Every line from the one that holds "Is the pink" through the final line should be returned exactly. Omit the pictures.

■ ■ ■ ■

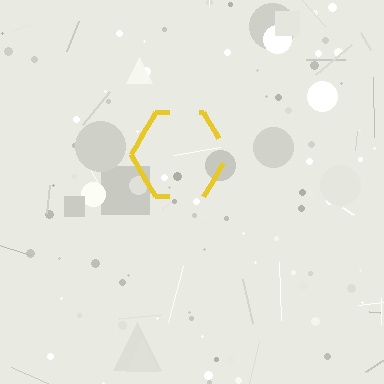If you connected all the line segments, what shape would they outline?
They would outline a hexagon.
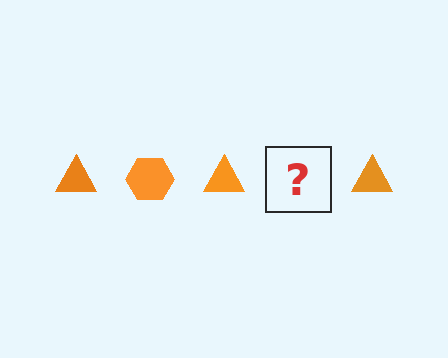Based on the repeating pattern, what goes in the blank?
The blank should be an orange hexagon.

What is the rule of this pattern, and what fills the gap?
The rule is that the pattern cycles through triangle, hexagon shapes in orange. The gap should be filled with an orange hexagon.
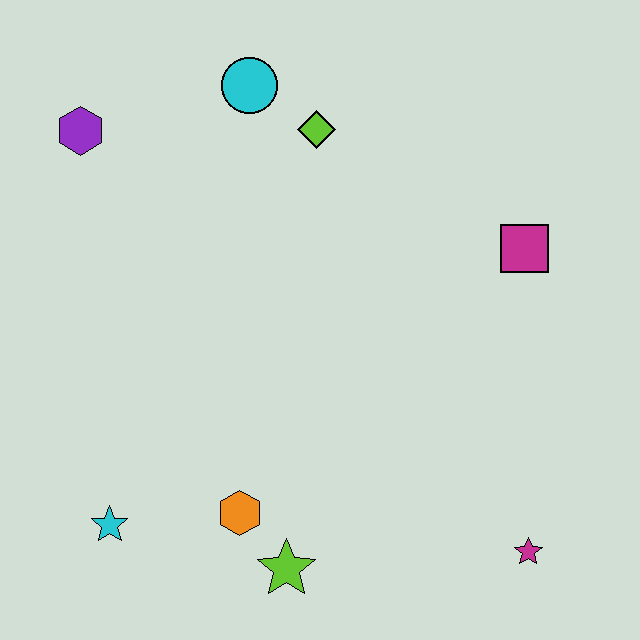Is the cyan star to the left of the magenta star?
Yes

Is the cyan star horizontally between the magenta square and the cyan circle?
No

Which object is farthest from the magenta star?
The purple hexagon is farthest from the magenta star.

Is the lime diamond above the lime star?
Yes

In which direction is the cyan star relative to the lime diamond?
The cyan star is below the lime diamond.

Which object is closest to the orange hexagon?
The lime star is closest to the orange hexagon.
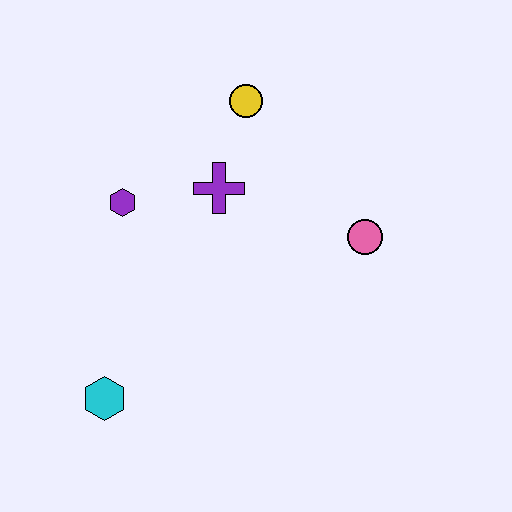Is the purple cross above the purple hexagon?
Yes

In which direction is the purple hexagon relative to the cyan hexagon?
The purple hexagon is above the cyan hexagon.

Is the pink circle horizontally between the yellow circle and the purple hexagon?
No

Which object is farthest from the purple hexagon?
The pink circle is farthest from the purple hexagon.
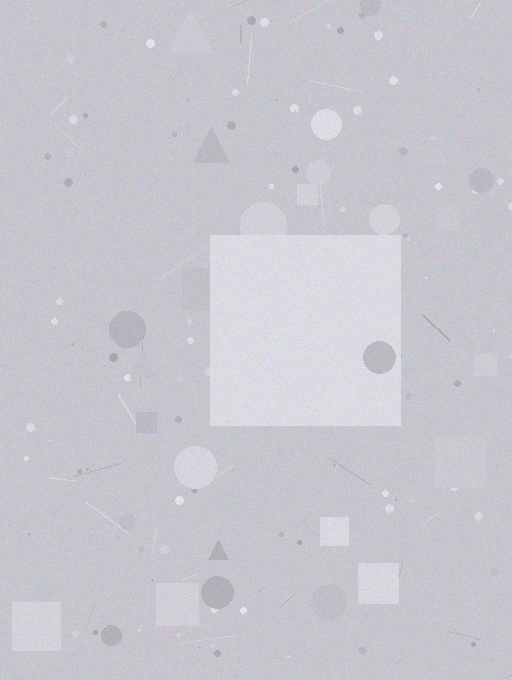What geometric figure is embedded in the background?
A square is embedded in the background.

■ ■ ■ ■

RESPONSE TO THE TASK:
Is the pink circle horizontally between the yellow circle and the purple hexagon?
No

Which object is farthest from the purple hexagon?
The pink circle is farthest from the purple hexagon.
What geometric figure is embedded in the background?
A square is embedded in the background.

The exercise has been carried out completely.